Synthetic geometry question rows
-=-=-=-=-

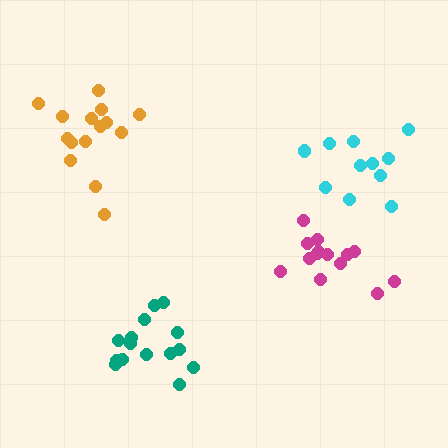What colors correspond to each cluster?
The clusters are colored: cyan, teal, orange, magenta.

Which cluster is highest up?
The orange cluster is topmost.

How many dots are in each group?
Group 1: 11 dots, Group 2: 15 dots, Group 3: 15 dots, Group 4: 14 dots (55 total).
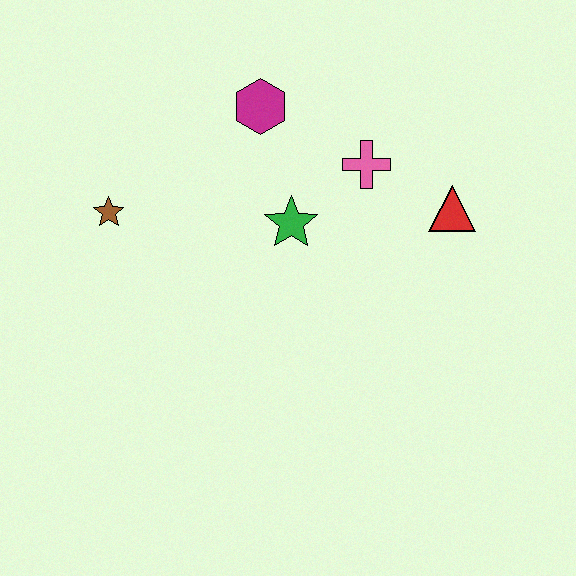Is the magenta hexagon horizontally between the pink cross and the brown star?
Yes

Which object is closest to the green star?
The pink cross is closest to the green star.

-=-=-=-=-

WHAT THE EXERCISE ASKS: Give all the entries again exactly, dropping each picture.

RESULT OF THIS TASK:
What colors correspond to each cluster?
The clusters are colored: cyan, teal, orange, magenta.

Which cluster is highest up?
The orange cluster is topmost.

How many dots are in each group?
Group 1: 11 dots, Group 2: 15 dots, Group 3: 15 dots, Group 4: 14 dots (55 total).
Is the magenta hexagon horizontally between the pink cross and the brown star?
Yes

Which object is closest to the green star?
The pink cross is closest to the green star.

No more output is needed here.